- Problem details -
Quote every line of the data below as it stands, omitting pictures.

- Provided data -
-- Begin --

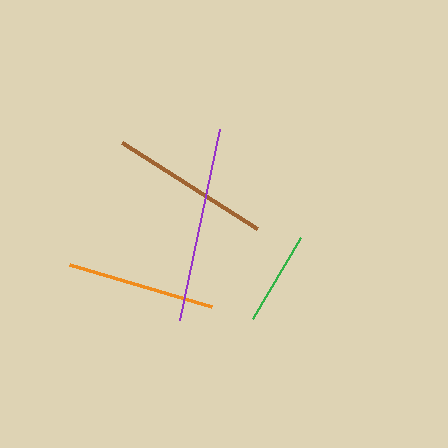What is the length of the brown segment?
The brown segment is approximately 160 pixels long.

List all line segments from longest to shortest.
From longest to shortest: purple, brown and orange (about equal), green.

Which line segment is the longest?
The purple line is the longest at approximately 195 pixels.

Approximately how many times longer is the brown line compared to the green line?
The brown line is approximately 1.7 times the length of the green line.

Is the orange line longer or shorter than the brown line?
The brown and orange lines are approximately the same length (about 160 and 148 pixels).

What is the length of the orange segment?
The orange segment is approximately 148 pixels long.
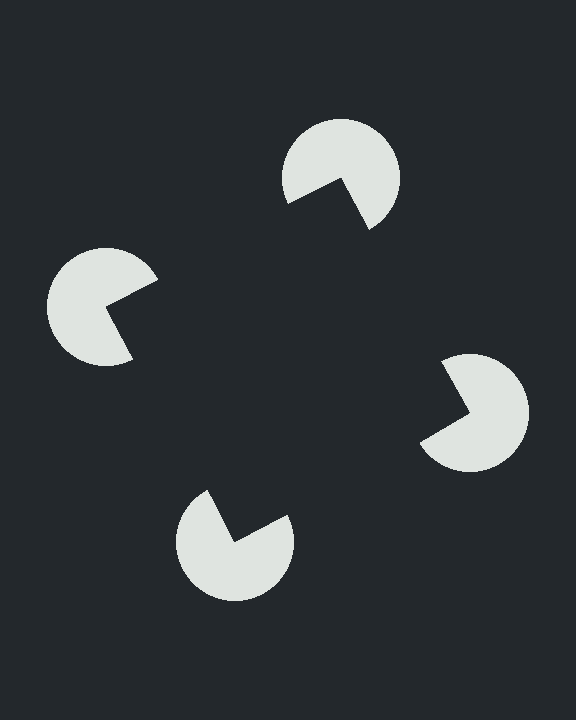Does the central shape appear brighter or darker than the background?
It typically appears slightly darker than the background, even though no actual brightness change is drawn.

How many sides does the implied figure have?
4 sides.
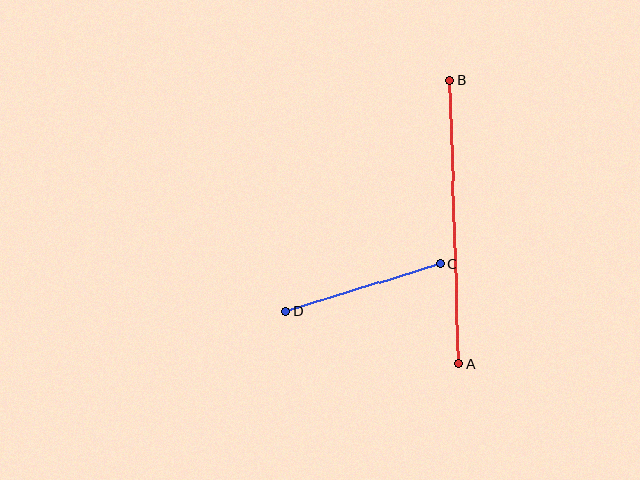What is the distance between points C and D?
The distance is approximately 161 pixels.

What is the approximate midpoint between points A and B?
The midpoint is at approximately (454, 222) pixels.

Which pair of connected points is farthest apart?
Points A and B are farthest apart.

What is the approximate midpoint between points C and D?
The midpoint is at approximately (363, 288) pixels.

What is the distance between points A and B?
The distance is approximately 284 pixels.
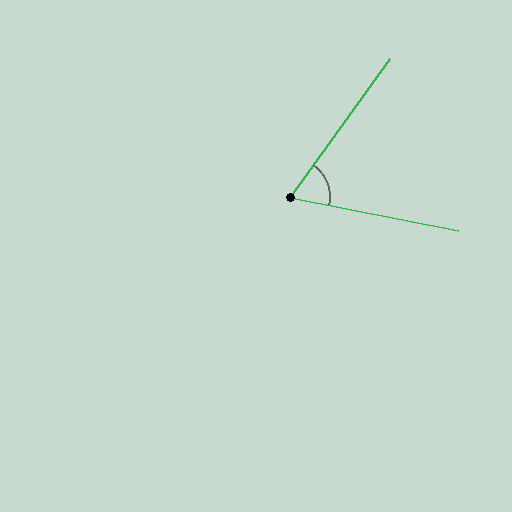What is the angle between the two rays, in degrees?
Approximately 66 degrees.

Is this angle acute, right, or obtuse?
It is acute.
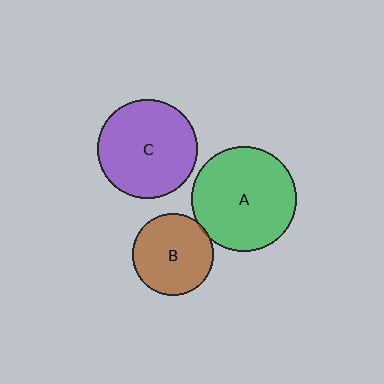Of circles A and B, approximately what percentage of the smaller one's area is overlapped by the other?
Approximately 5%.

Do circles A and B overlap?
Yes.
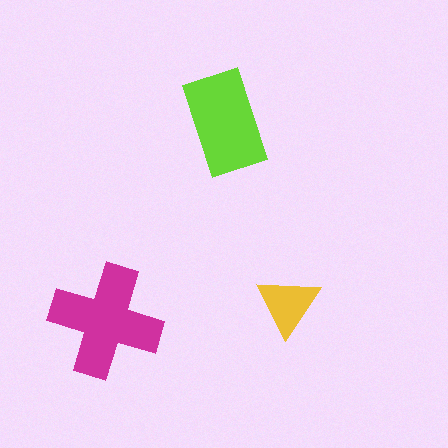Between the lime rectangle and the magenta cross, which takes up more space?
The magenta cross.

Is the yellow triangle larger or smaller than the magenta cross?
Smaller.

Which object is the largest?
The magenta cross.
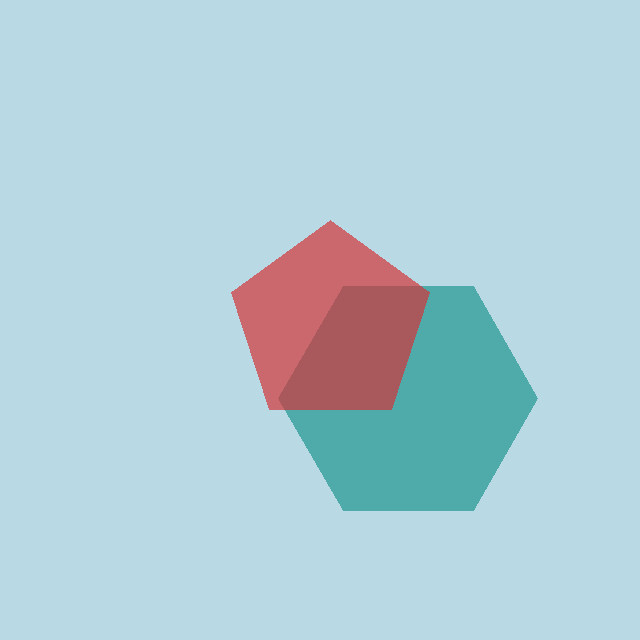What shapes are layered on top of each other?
The layered shapes are: a teal hexagon, a red pentagon.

-- End --

- Output for this exercise -
What is the length of the brown segment?
The brown segment is approximately 160 pixels long.

List all line segments from longest to shortest.
From longest to shortest: purple, brown and orange (about equal), green.

Which line segment is the longest?
The purple line is the longest at approximately 195 pixels.

Approximately how many times longer is the brown line compared to the green line?
The brown line is approximately 1.7 times the length of the green line.

Is the orange line longer or shorter than the brown line?
The brown and orange lines are approximately the same length (about 160 and 148 pixels).

What is the length of the orange segment?
The orange segment is approximately 148 pixels long.
Does the central shape appear brighter or darker than the background?
It typically appears slightly darker than the background, even though no actual brightness change is drawn.

How many sides does the implied figure have?
4 sides.
What is the distance between points C and D?
The distance is approximately 161 pixels.

What is the approximate midpoint between points A and B?
The midpoint is at approximately (454, 222) pixels.

Which pair of connected points is farthest apart?
Points A and B are farthest apart.

What is the approximate midpoint between points C and D?
The midpoint is at approximately (363, 288) pixels.

What is the distance between points A and B?
The distance is approximately 284 pixels.
What is the angle between the two rays, in degrees?
Approximately 66 degrees.

Is this angle acute, right, or obtuse?
It is acute.
Of circles A and B, approximately what percentage of the smaller one's area is overlapped by the other?
Approximately 5%.

Do circles A and B overlap?
Yes.
Between the lime rectangle and the magenta cross, which takes up more space?
The magenta cross.

Is the yellow triangle larger or smaller than the magenta cross?
Smaller.

Which object is the largest?
The magenta cross.
What shapes are layered on top of each other?
The layered shapes are: a teal hexagon, a red pentagon.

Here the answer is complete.